SET EXERCISE
From the line containing "What shapes are layered on top of each other?" down to the last line, set down each line exactly as it is, and nothing more. Leave the pictures out.

EXERCISE INPUT
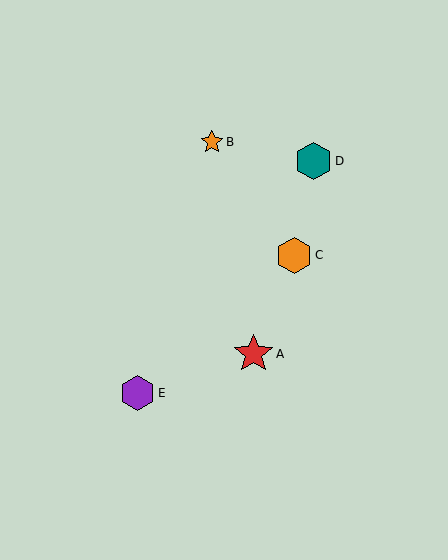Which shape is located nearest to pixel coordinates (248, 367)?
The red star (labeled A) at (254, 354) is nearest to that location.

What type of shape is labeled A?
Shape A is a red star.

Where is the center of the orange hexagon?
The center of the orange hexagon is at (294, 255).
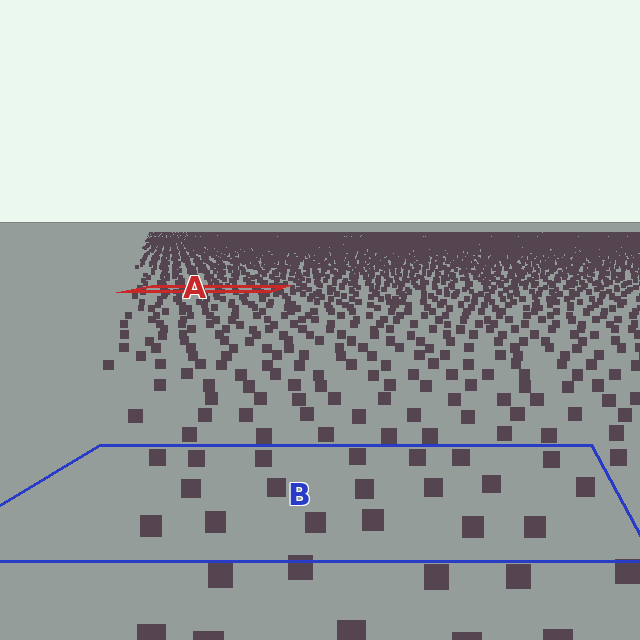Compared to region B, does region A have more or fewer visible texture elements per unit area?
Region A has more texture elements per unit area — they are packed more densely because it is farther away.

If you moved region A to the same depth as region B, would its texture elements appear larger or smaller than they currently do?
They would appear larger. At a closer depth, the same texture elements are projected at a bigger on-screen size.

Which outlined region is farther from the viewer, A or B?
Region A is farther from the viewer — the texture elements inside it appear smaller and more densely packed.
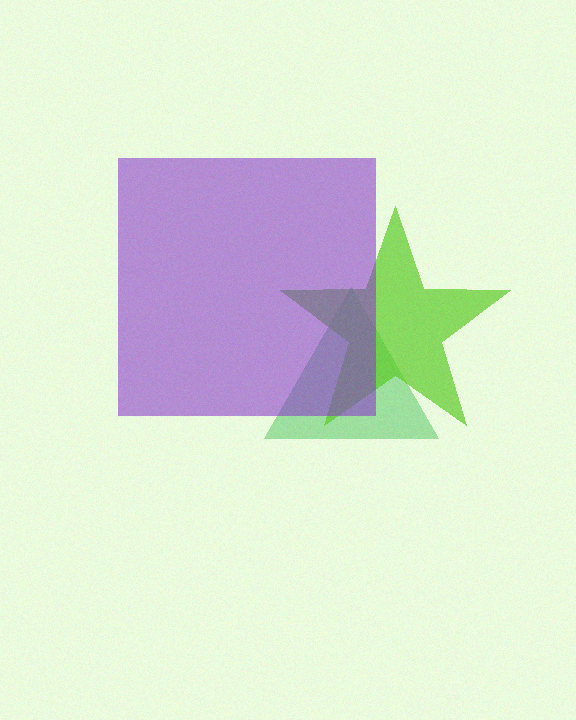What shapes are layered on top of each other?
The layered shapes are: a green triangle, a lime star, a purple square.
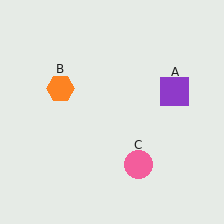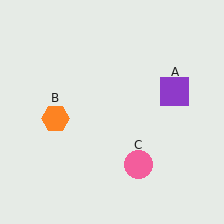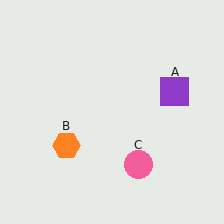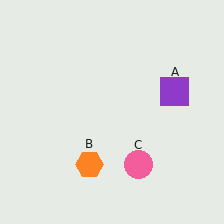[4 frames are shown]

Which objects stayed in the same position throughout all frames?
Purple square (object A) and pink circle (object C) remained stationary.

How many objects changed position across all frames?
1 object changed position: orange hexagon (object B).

OUTPUT FOR THIS EXERCISE
What shapes are layered on top of each other?
The layered shapes are: a green triangle, a lime star, a purple square.
[4 frames are shown]

Which objects stayed in the same position throughout all frames?
Purple square (object A) and pink circle (object C) remained stationary.

How many objects changed position across all frames?
1 object changed position: orange hexagon (object B).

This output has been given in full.